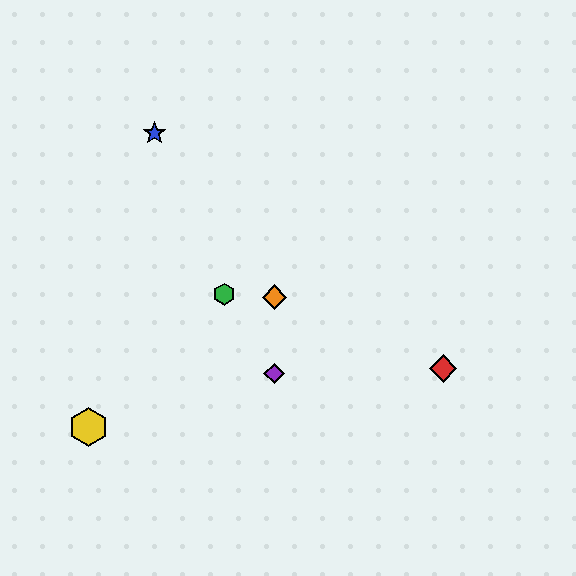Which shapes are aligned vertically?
The purple diamond, the orange diamond are aligned vertically.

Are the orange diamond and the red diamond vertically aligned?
No, the orange diamond is at x≈274 and the red diamond is at x≈443.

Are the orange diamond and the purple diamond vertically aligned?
Yes, both are at x≈274.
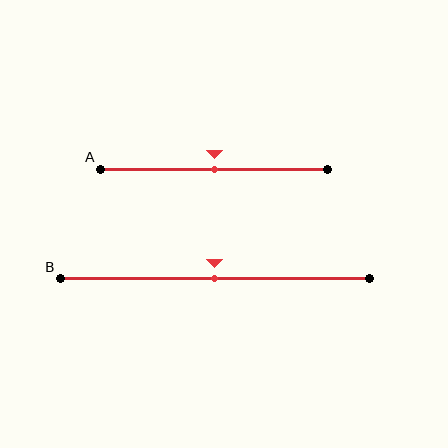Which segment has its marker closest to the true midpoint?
Segment A has its marker closest to the true midpoint.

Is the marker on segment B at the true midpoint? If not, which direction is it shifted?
Yes, the marker on segment B is at the true midpoint.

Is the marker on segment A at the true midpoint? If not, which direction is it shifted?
Yes, the marker on segment A is at the true midpoint.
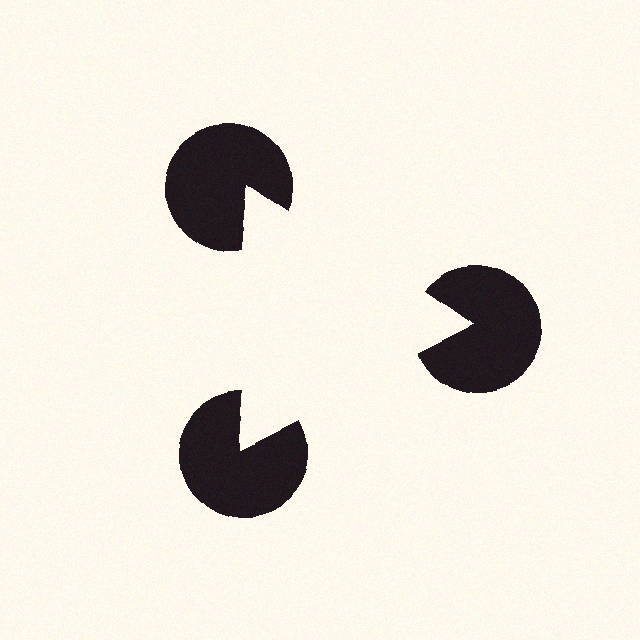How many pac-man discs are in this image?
There are 3 — one at each vertex of the illusory triangle.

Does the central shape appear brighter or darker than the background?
It typically appears slightly brighter than the background, even though no actual brightness change is drawn.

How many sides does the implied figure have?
3 sides.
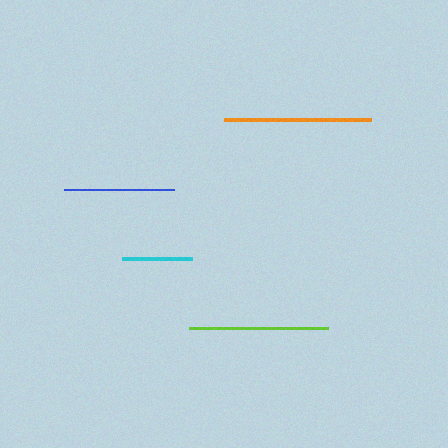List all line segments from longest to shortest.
From longest to shortest: orange and lime (about equal), blue, cyan.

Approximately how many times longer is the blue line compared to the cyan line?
The blue line is approximately 1.6 times the length of the cyan line.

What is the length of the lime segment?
The lime segment is approximately 139 pixels long.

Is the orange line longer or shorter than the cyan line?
The orange line is longer than the cyan line.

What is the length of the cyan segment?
The cyan segment is approximately 70 pixels long.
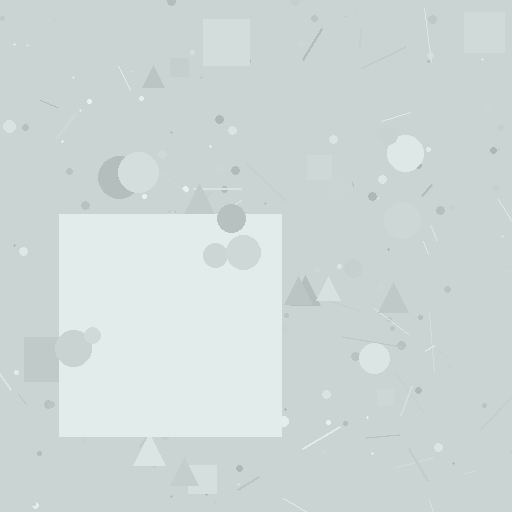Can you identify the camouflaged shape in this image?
The camouflaged shape is a square.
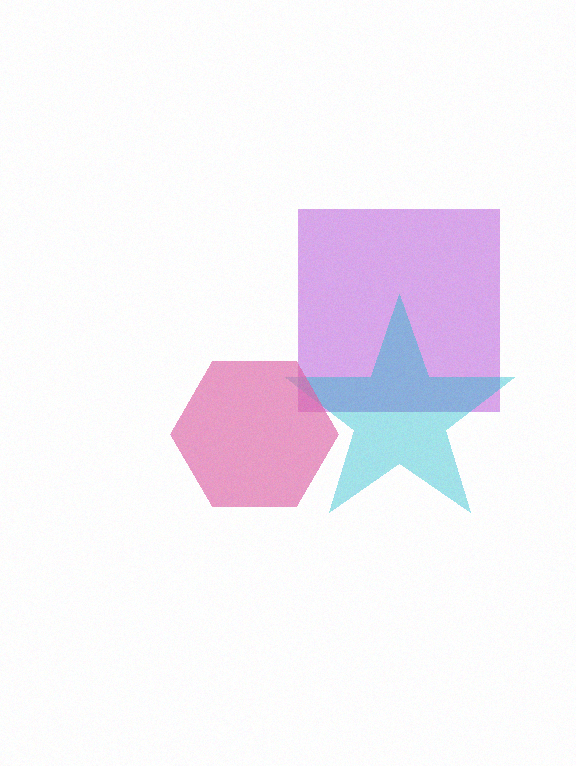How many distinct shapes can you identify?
There are 3 distinct shapes: a purple square, a cyan star, a pink hexagon.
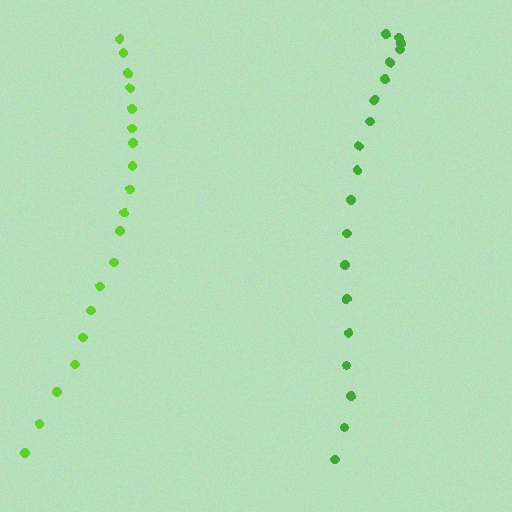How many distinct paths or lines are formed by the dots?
There are 2 distinct paths.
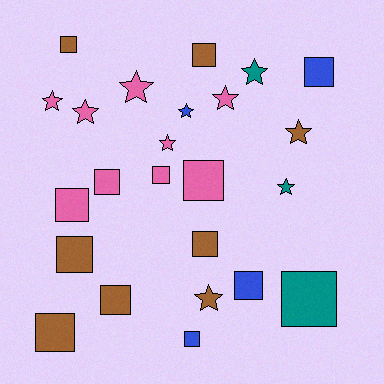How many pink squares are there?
There are 4 pink squares.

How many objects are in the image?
There are 24 objects.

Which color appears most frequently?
Pink, with 9 objects.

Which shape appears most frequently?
Square, with 14 objects.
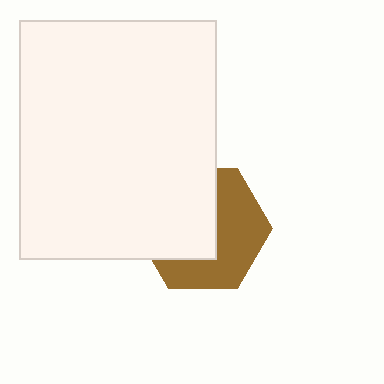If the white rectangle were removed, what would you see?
You would see the complete brown hexagon.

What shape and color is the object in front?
The object in front is a white rectangle.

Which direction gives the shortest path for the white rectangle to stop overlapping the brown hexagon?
Moving toward the upper-left gives the shortest separation.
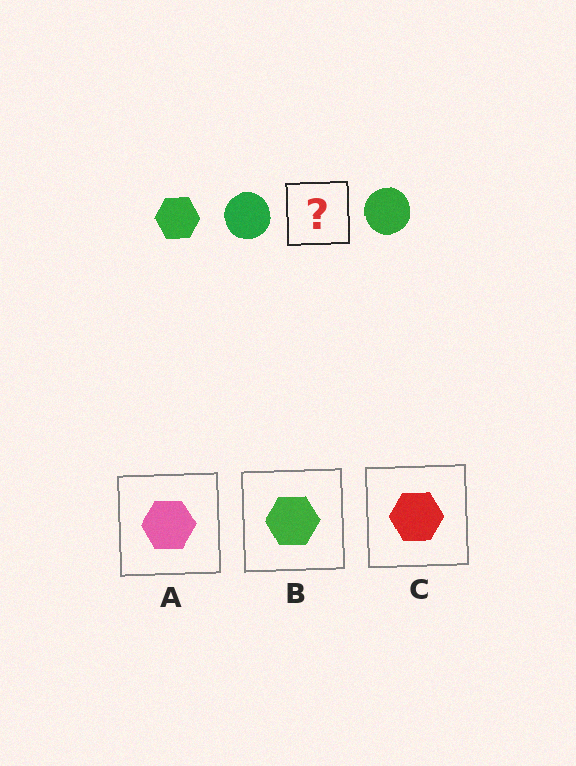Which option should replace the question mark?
Option B.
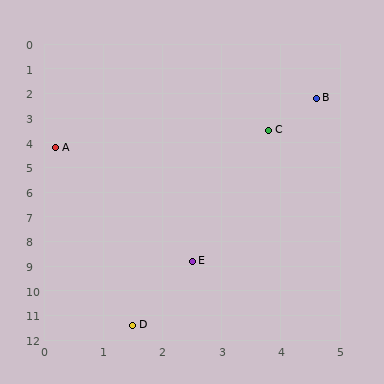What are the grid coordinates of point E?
Point E is at approximately (2.5, 8.8).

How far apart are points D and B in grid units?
Points D and B are about 9.7 grid units apart.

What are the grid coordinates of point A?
Point A is at approximately (0.2, 4.2).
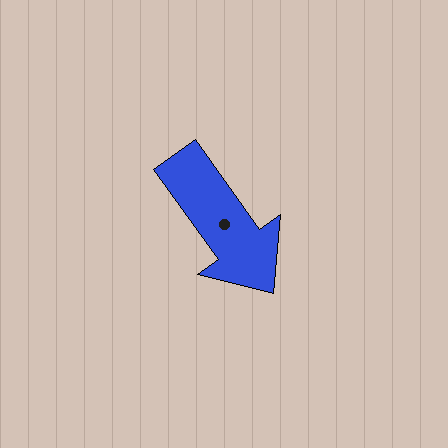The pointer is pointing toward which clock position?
Roughly 5 o'clock.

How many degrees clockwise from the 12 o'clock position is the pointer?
Approximately 144 degrees.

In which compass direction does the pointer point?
Southeast.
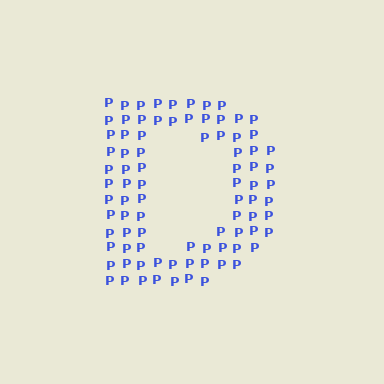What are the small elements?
The small elements are letter P's.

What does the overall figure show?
The overall figure shows the letter D.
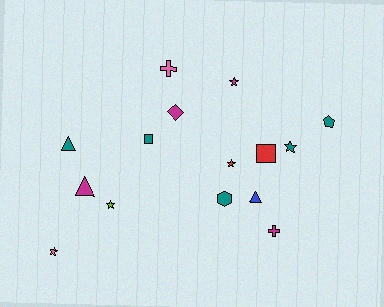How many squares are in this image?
There are 2 squares.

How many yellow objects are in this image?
There are no yellow objects.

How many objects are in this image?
There are 15 objects.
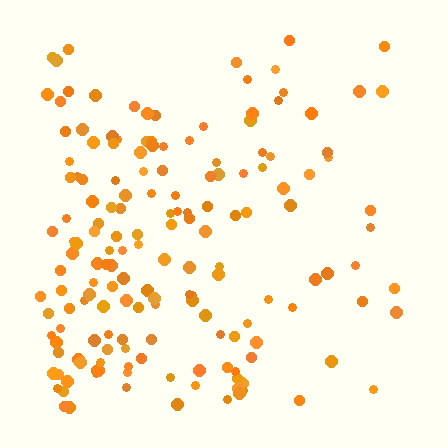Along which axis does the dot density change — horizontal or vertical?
Horizontal.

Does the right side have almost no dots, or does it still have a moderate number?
Still a moderate number, just noticeably fewer than the left.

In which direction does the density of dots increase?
From right to left, with the left side densest.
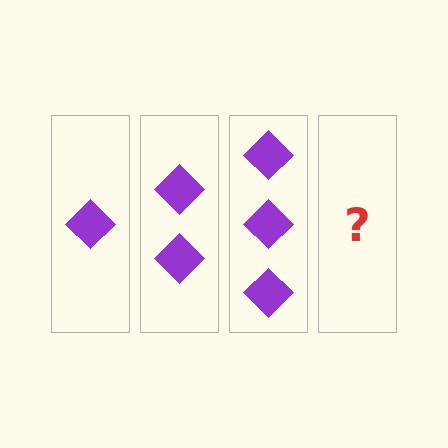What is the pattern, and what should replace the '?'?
The pattern is that each step adds one more diamond. The '?' should be 4 diamonds.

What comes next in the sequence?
The next element should be 4 diamonds.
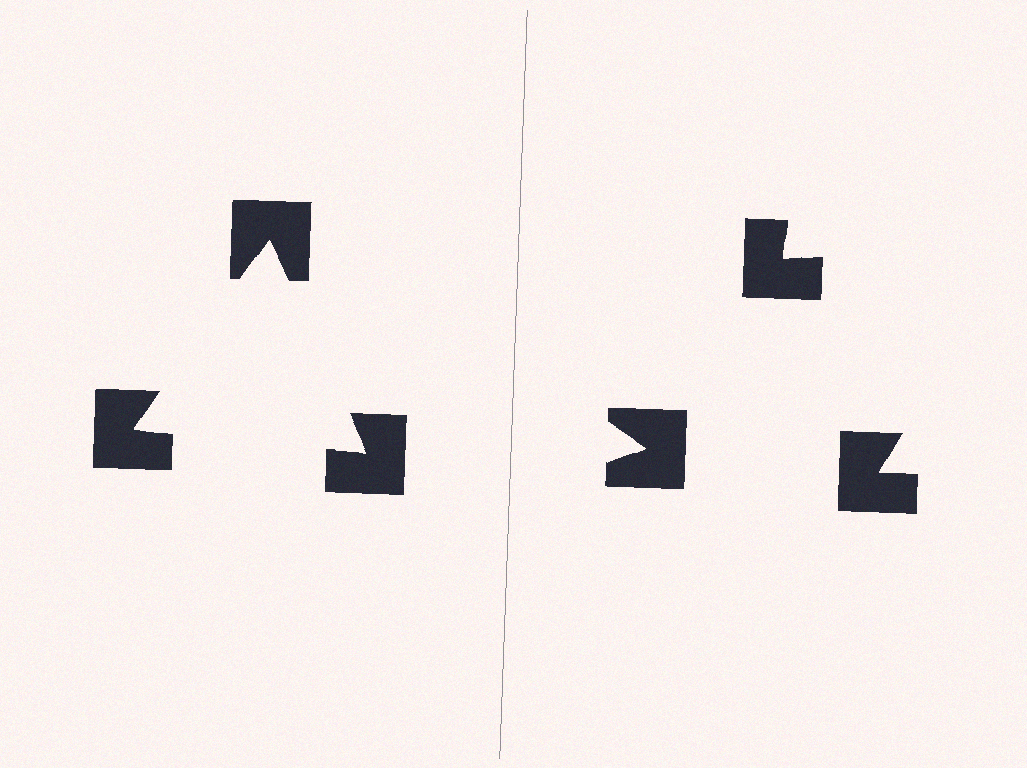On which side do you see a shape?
An illusory triangle appears on the left side. On the right side the wedge cuts are rotated, so no coherent shape forms.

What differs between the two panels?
The notched squares are positioned identically on both sides; only the wedge orientations differ. On the left they align to a triangle; on the right they are misaligned.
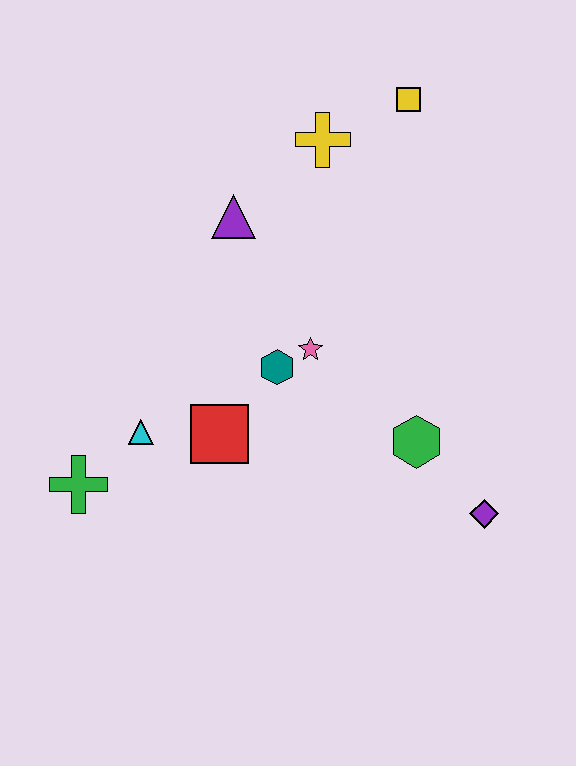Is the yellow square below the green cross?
No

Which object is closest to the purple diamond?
The green hexagon is closest to the purple diamond.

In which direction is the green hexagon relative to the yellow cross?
The green hexagon is below the yellow cross.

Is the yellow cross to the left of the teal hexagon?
No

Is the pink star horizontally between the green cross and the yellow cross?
Yes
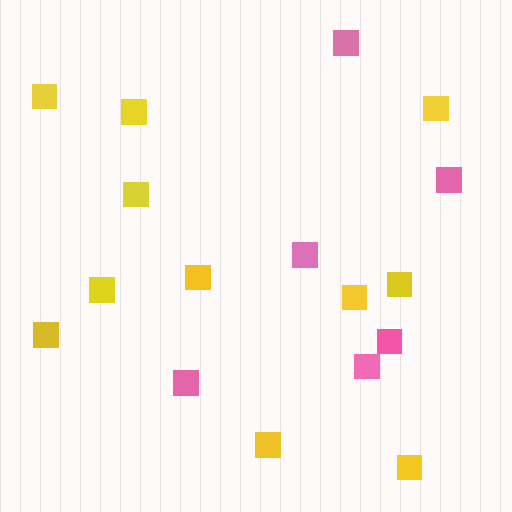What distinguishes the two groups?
There are 2 groups: one group of pink squares (6) and one group of yellow squares (11).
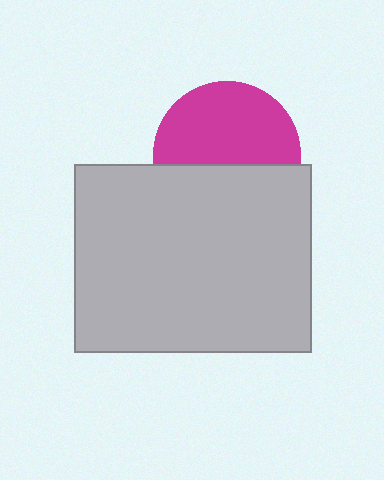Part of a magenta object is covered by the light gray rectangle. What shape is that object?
It is a circle.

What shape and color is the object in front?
The object in front is a light gray rectangle.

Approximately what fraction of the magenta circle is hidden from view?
Roughly 43% of the magenta circle is hidden behind the light gray rectangle.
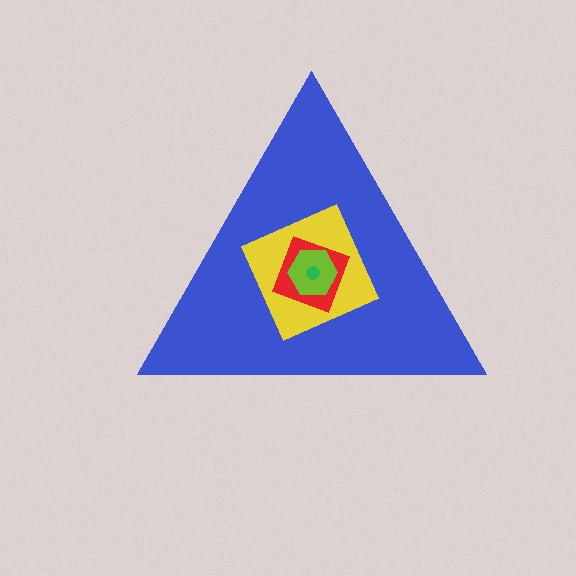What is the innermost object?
The green circle.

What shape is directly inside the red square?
The lime hexagon.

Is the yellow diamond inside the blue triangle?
Yes.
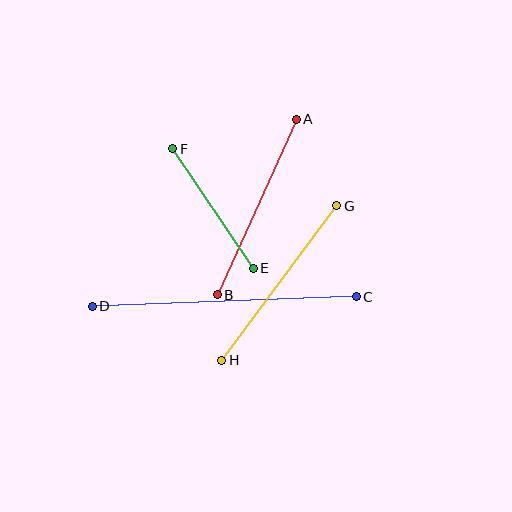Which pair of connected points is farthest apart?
Points C and D are farthest apart.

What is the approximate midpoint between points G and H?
The midpoint is at approximately (279, 283) pixels.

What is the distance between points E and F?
The distance is approximately 144 pixels.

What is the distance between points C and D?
The distance is approximately 264 pixels.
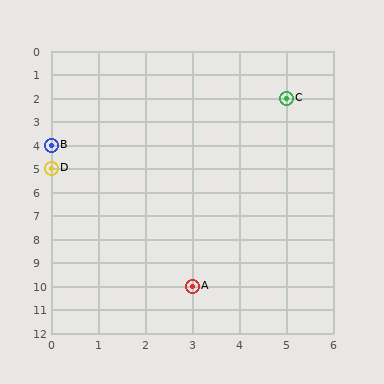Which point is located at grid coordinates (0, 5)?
Point D is at (0, 5).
━━━━━━━━━━━━━━━━
● GIVEN PROBLEM
Using the material above, return every line exactly as it appears, minus the pictures.

● OUTPUT OF THE TASK
Which shapes are aligned vertically?
The purple diamond, the orange diamond are aligned vertically.

Are the orange diamond and the red diamond vertically aligned?
No, the orange diamond is at x≈274 and the red diamond is at x≈443.

Are the orange diamond and the purple diamond vertically aligned?
Yes, both are at x≈274.
Which segment has its marker closest to the true midpoint?
Segment A has its marker closest to the true midpoint.

Is the marker on segment B at the true midpoint? If not, which direction is it shifted?
Yes, the marker on segment B is at the true midpoint.

Is the marker on segment A at the true midpoint? If not, which direction is it shifted?
Yes, the marker on segment A is at the true midpoint.
How many pac-man discs are in this image?
There are 3 — one at each vertex of the illusory triangle.

Does the central shape appear brighter or darker than the background?
It typically appears slightly brighter than the background, even though no actual brightness change is drawn.

How many sides does the implied figure have?
3 sides.
List all line segments from longest to shortest.
From longest to shortest: orange and lime (about equal), blue, cyan.

Approximately how many times longer is the blue line compared to the cyan line?
The blue line is approximately 1.6 times the length of the cyan line.

What is the length of the lime segment?
The lime segment is approximately 139 pixels long.

Is the orange line longer or shorter than the cyan line?
The orange line is longer than the cyan line.

What is the length of the cyan segment?
The cyan segment is approximately 70 pixels long.
Can you identify the camouflaged shape in this image?
The camouflaged shape is a square.
How many distinct shapes can you identify?
There are 3 distinct shapes: a purple square, a cyan star, a pink hexagon.
How many distinct paths or lines are formed by the dots?
There are 2 distinct paths.
How many pink squares are there?
There are 4 pink squares.

How many objects are in the image?
There are 24 objects.

Which color appears most frequently?
Pink, with 9 objects.

Which shape appears most frequently?
Square, with 14 objects.
If the white rectangle were removed, what would you see?
You would see the complete brown hexagon.

What shape and color is the object in front?
The object in front is a white rectangle.

Which direction gives the shortest path for the white rectangle to stop overlapping the brown hexagon?
Moving toward the upper-left gives the shortest separation.
Which option should replace the question mark?
Option B.
What are the grid coordinates of point E?
Point E is at approximately (2.5, 8.8).

How far apart are points D and B in grid units?
Points D and B are about 9.7 grid units apart.

What are the grid coordinates of point A?
Point A is at approximately (0.2, 4.2).
The pointer is pointing toward which clock position?
Roughly 5 o'clock.

How many degrees clockwise from the 12 o'clock position is the pointer?
Approximately 144 degrees.

In which compass direction does the pointer point?
Southeast.
What are the small elements?
The small elements are letter P's.

What does the overall figure show?
The overall figure shows the letter D.
How many squares are in this image?
There are 2 squares.

How many yellow objects are in this image?
There are no yellow objects.

How many objects are in this image?
There are 15 objects.
Along which axis does the dot density change — horizontal or vertical?
Horizontal.

Does the right side have almost no dots, or does it still have a moderate number?
Still a moderate number, just noticeably fewer than the left.

In which direction does the density of dots increase?
From right to left, with the left side densest.
What is the pattern, and what should replace the '?'?
The pattern is that each step adds one more diamond. The '?' should be 4 diamonds.

What comes next in the sequence?
The next element should be 4 diamonds.
On which side do you see a shape?
An illusory triangle appears on the left side. On the right side the wedge cuts are rotated, so no coherent shape forms.

What differs between the two panels?
The notched squares are positioned identically on both sides; only the wedge orientations differ. On the left they align to a triangle; on the right they are misaligned.
Is the yellow square below the green cross?
No

Which object is closest to the purple diamond?
The green hexagon is closest to the purple diamond.

In which direction is the green hexagon relative to the yellow cross?
The green hexagon is below the yellow cross.

Is the yellow cross to the left of the teal hexagon?
No

Is the pink star horizontally between the green cross and the yellow cross?
Yes
What distinguishes the two groups?
There are 2 groups: one group of pink squares (6) and one group of yellow squares (11).
Part of a magenta object is covered by the light gray rectangle. What shape is that object?
It is a circle.

What shape and color is the object in front?
The object in front is a light gray rectangle.

Approximately what fraction of the magenta circle is hidden from view?
Roughly 43% of the magenta circle is hidden behind the light gray rectangle.
What is the innermost object?
The green circle.

What shape is directly inside the red square?
The lime hexagon.

Is the yellow diamond inside the blue triangle?
Yes.
Which pair of connected points is farthest apart?
Points C and D are farthest apart.

What is the approximate midpoint between points G and H?
The midpoint is at approximately (279, 283) pixels.

What is the distance between points E and F?
The distance is approximately 144 pixels.

What is the distance between points C and D?
The distance is approximately 264 pixels.
Which point is located at grid coordinates (0, 5)?
Point D is at (0, 5).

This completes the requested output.